(STATED PROBLEM):
Your output is the line containing "Which labeled shape has" plus all lines after it to the end of the records, reproduced exactly, with nothing else.

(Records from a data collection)
○ ○ ○ ○ ○ ○ ○

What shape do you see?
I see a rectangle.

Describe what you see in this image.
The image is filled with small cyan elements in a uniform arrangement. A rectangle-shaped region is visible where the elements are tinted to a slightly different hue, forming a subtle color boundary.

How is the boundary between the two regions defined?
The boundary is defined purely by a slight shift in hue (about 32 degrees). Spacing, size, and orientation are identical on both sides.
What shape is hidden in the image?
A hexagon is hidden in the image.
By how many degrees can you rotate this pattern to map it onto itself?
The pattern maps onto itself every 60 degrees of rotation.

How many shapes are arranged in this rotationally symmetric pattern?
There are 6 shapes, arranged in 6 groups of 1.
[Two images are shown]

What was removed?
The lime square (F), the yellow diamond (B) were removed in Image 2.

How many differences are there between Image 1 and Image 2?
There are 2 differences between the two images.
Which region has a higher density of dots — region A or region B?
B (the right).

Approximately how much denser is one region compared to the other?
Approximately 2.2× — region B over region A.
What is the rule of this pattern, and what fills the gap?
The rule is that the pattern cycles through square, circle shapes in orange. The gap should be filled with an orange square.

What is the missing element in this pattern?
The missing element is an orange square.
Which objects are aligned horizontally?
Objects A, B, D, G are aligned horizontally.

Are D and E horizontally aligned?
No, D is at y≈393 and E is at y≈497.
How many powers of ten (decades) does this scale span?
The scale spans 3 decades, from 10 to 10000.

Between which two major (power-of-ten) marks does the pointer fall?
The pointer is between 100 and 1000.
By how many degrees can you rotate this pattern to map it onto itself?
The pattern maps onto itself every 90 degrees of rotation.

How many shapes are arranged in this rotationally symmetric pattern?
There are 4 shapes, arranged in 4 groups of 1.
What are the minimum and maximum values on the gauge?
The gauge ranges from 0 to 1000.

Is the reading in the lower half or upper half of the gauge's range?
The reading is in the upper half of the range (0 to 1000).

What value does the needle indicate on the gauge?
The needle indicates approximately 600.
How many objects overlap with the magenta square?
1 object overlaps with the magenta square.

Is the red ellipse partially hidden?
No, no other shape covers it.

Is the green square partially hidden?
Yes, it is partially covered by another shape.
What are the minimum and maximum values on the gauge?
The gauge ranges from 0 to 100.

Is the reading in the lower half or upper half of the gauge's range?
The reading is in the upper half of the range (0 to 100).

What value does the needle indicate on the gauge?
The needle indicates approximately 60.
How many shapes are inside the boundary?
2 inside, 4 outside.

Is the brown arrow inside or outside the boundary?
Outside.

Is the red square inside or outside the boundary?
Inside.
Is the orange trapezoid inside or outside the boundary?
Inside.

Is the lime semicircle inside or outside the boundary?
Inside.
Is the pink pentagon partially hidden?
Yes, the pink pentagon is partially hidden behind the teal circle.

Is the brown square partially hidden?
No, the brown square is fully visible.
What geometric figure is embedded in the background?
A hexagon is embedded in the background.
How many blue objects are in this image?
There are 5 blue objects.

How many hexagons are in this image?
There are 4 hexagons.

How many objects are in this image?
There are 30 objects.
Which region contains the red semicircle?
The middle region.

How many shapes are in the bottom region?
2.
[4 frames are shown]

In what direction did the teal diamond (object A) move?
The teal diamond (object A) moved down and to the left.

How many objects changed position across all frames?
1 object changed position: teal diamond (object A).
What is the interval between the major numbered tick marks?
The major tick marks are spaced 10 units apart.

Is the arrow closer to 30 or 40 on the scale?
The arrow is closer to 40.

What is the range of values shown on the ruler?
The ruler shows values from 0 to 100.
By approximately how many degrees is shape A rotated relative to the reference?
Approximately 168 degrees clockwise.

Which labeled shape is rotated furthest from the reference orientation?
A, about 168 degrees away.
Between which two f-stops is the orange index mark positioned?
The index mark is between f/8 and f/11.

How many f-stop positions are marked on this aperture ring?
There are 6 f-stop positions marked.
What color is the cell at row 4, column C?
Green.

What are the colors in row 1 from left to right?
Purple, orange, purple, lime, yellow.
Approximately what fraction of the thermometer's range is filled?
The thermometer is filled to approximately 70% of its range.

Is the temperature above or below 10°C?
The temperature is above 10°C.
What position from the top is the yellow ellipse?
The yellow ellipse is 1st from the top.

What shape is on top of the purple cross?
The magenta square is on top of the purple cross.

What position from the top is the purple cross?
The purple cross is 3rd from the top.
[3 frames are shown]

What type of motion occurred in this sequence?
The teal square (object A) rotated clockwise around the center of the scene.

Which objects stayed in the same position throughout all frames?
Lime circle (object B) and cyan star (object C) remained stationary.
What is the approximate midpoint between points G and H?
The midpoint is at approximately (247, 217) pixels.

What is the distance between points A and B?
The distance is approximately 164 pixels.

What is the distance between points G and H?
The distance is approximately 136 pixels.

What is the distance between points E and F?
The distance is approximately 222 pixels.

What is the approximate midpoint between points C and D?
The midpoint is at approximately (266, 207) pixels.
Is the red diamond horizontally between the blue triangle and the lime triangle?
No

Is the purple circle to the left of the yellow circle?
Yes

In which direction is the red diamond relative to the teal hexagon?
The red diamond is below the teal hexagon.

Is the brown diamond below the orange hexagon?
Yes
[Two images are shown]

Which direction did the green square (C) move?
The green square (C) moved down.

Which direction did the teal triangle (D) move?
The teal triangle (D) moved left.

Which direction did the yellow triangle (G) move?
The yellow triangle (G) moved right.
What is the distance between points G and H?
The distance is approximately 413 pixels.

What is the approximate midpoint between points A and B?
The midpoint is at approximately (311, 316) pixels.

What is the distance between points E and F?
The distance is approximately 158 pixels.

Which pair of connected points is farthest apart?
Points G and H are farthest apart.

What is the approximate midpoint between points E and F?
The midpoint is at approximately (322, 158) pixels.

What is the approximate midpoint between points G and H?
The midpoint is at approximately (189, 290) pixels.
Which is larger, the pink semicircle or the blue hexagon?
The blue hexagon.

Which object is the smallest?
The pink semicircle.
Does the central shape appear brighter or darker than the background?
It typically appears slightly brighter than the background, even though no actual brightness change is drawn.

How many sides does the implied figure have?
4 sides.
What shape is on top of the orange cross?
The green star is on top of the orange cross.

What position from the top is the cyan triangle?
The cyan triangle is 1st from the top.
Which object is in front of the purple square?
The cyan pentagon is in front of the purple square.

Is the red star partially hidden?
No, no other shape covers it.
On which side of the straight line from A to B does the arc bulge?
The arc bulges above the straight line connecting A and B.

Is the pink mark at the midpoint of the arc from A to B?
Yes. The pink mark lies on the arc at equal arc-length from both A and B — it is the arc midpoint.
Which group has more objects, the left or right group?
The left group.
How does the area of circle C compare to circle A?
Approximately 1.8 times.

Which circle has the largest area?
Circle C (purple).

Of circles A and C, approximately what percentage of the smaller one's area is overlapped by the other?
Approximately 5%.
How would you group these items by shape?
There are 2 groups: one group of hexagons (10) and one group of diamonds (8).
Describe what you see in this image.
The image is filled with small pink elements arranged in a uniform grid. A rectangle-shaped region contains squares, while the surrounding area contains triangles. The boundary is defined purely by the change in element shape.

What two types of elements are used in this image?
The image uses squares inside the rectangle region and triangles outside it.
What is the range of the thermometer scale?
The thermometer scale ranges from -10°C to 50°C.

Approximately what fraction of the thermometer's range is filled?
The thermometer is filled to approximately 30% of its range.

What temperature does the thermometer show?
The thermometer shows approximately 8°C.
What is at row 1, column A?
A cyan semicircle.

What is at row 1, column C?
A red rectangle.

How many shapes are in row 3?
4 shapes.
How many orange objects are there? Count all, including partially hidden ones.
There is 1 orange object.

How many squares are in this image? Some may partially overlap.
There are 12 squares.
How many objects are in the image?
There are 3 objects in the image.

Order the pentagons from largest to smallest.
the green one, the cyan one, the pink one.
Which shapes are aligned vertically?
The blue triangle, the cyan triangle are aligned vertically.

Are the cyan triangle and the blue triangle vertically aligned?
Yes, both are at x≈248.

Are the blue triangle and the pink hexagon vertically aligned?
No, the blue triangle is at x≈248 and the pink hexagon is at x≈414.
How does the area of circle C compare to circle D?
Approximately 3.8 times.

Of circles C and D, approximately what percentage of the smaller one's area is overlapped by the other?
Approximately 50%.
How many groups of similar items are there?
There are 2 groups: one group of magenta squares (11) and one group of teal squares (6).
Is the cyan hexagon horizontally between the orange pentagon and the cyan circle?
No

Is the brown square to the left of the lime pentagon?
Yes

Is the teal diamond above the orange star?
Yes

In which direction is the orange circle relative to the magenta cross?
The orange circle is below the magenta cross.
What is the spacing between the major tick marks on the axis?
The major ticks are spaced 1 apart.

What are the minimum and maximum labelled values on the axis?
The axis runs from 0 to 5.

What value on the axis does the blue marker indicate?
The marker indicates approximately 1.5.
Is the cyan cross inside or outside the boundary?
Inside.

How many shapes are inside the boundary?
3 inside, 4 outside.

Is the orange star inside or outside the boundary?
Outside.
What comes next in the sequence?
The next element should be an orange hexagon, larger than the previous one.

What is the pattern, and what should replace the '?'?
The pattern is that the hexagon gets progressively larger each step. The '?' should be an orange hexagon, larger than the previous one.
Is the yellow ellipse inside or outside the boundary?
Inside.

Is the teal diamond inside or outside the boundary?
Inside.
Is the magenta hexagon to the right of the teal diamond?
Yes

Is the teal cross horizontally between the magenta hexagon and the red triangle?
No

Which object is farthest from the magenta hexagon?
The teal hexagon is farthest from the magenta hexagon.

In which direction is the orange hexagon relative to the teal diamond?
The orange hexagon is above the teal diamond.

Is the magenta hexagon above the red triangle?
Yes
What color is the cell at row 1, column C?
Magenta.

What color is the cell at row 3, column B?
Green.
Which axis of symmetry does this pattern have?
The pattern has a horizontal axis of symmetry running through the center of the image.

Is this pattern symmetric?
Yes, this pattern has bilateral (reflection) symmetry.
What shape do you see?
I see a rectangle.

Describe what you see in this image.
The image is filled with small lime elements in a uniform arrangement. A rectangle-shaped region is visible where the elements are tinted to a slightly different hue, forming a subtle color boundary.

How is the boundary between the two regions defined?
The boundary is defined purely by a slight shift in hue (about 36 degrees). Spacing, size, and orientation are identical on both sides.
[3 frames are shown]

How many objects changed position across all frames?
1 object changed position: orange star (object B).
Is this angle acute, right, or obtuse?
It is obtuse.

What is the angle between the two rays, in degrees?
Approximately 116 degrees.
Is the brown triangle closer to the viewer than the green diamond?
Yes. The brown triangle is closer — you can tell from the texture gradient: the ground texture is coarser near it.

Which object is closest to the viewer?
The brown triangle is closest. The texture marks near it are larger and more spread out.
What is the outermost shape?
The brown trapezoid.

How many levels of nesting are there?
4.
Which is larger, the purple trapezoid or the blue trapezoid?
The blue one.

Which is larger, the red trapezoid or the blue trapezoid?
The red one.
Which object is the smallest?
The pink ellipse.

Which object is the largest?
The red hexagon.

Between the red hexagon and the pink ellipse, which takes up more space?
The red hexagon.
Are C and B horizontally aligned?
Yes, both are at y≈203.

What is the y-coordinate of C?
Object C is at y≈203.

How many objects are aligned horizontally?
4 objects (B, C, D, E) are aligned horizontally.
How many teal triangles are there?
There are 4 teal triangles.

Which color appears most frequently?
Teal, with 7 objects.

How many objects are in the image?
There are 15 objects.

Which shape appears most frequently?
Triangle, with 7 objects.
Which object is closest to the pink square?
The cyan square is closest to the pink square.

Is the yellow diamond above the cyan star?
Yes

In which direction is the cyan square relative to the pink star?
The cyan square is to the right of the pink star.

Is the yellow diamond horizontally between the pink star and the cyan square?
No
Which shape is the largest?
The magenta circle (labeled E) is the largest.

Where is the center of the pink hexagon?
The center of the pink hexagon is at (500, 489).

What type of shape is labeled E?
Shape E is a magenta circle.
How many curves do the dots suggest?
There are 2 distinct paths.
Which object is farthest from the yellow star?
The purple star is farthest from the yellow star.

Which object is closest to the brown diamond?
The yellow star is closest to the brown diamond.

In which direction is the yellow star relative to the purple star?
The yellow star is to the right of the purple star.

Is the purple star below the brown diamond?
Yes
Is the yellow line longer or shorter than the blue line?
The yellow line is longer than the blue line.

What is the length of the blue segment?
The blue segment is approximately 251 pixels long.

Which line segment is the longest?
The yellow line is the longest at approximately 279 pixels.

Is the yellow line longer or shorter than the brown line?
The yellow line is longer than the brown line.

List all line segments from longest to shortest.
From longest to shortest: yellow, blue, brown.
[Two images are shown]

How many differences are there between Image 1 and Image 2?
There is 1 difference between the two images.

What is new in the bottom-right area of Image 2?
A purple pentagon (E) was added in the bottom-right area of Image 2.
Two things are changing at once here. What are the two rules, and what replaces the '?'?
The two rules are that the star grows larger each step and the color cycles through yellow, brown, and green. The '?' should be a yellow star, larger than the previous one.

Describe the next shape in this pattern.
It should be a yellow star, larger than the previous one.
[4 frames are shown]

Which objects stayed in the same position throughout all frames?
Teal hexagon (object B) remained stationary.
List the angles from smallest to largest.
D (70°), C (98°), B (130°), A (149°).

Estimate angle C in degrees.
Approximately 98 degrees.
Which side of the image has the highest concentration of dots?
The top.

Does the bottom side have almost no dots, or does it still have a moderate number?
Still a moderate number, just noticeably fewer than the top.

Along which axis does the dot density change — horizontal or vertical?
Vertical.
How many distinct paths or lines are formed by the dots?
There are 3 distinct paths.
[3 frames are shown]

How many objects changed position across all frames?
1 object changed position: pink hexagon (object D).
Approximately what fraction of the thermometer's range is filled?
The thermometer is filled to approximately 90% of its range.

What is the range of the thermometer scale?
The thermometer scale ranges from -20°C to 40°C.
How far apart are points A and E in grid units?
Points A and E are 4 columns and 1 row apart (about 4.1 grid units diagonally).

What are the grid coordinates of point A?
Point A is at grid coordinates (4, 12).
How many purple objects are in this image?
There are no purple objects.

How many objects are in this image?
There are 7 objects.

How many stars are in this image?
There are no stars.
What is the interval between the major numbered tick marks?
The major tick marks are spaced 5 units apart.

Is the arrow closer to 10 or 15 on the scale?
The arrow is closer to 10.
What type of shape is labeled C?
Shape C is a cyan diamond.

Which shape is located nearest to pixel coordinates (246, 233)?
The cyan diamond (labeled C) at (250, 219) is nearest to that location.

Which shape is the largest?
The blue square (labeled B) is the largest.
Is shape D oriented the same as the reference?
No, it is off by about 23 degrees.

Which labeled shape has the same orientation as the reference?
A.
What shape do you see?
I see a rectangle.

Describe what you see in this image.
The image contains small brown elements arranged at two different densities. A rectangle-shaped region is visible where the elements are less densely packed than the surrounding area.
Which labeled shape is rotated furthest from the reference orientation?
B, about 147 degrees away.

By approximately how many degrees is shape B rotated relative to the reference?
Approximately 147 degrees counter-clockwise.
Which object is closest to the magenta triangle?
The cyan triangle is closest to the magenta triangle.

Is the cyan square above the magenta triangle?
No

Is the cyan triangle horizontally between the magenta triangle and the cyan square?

○ ○ ○ ○ ○ ○ ○

(PROBLEM SOLUTION):
Which labeled shape has the same orientation as the reference?
A.
What shape do you see?
I see a rectangle.

Describe what you see in this image.
The image contains small brown elements arranged at two different densities. A rectangle-shaped region is visible where the elements are less densely packed than the surrounding area.
Which labeled shape is rotated furthest from the reference orientation?
B, about 147 degrees away.

By approximately how many degrees is shape B rotated relative to the reference?
Approximately 147 degrees counter-clockwise.
Which object is closest to the magenta triangle?
The cyan triangle is closest to the magenta triangle.

Is the cyan square above the magenta triangle?
No

Is the cyan triangle horizontally between the magenta triangle and the cyan square?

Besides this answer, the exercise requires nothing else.